● INSTRUCTIONS TO FOLLOW: In this exercise, return the whole listing exactly, excluding any images.

[Entries from a figure question set]
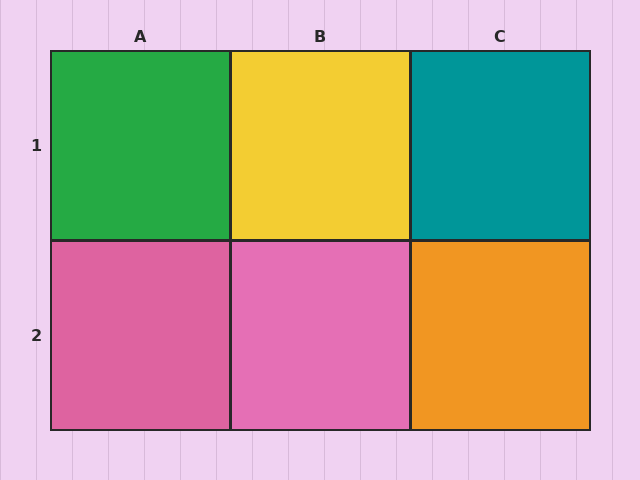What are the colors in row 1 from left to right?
Green, yellow, teal.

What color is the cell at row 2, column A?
Pink.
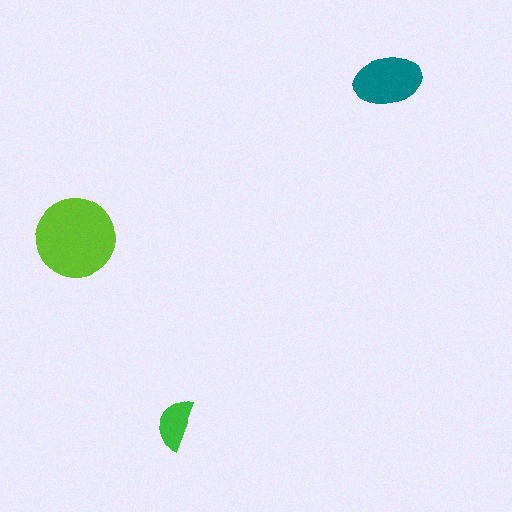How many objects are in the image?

● TASK OUTPUT:
What are the colors in row 1 from left to right?
Green, yellow, teal.

What color is the cell at row 2, column A?
Pink.
How many objects are in the image?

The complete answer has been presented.